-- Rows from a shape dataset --
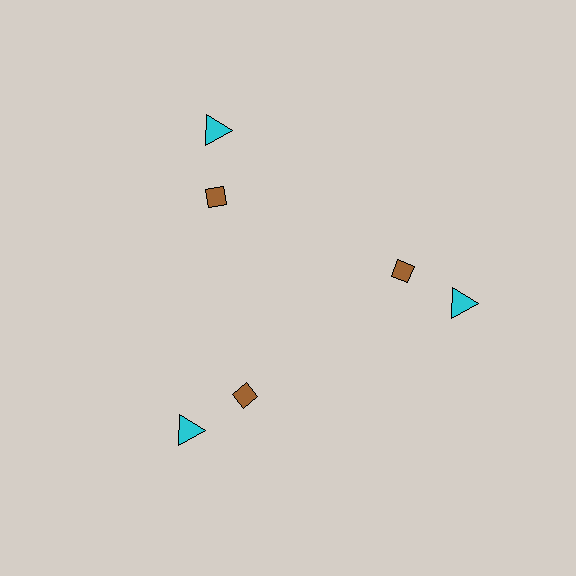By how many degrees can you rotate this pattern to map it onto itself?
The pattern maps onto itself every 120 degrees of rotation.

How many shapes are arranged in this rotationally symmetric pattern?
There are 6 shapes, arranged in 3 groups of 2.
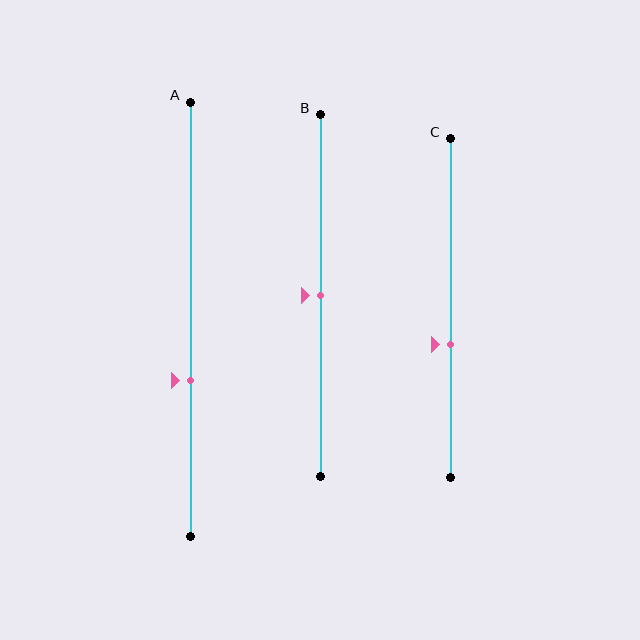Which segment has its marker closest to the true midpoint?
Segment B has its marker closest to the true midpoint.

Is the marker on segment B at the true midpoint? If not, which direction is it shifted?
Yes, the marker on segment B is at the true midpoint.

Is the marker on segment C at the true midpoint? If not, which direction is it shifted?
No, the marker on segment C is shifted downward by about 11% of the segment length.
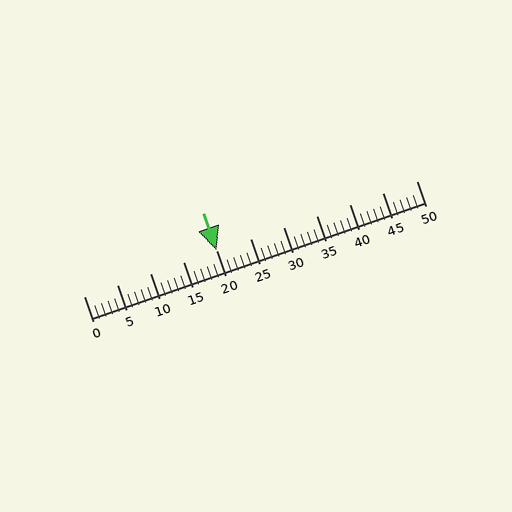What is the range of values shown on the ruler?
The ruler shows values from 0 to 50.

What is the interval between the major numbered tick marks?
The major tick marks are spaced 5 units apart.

-- AIM OF THE TASK --
Write out the entries above word for word. Do not include the pictures.

-- TASK OUTPUT --
By how many degrees can you rotate this pattern to map it onto itself?
The pattern maps onto itself every 120 degrees of rotation.

How many shapes are arranged in this rotationally symmetric pattern?
There are 6 shapes, arranged in 3 groups of 2.
Which segment has its marker closest to the true midpoint?
Segment B has its marker closest to the true midpoint.

Is the marker on segment B at the true midpoint? If not, which direction is it shifted?
Yes, the marker on segment B is at the true midpoint.

Is the marker on segment C at the true midpoint? If not, which direction is it shifted?
No, the marker on segment C is shifted downward by about 11% of the segment length.
What is the range of values shown on the ruler?
The ruler shows values from 0 to 50.

What is the interval between the major numbered tick marks?
The major tick marks are spaced 5 units apart.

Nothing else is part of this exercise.